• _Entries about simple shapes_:

------------------------------

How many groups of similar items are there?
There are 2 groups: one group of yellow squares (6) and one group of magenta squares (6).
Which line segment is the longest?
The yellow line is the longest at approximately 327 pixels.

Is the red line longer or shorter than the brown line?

------------------------------

Transcribe the whole listing exactly.

• _Response to the exercise_:
How many groups of similar items are there?
There are 2 groups: one group of yellow squares (6) and one group of magenta squares (6).
Which line segment is the longest?
The yellow line is the longest at approximately 327 pixels.

Is the red line longer or shorter than the brown line?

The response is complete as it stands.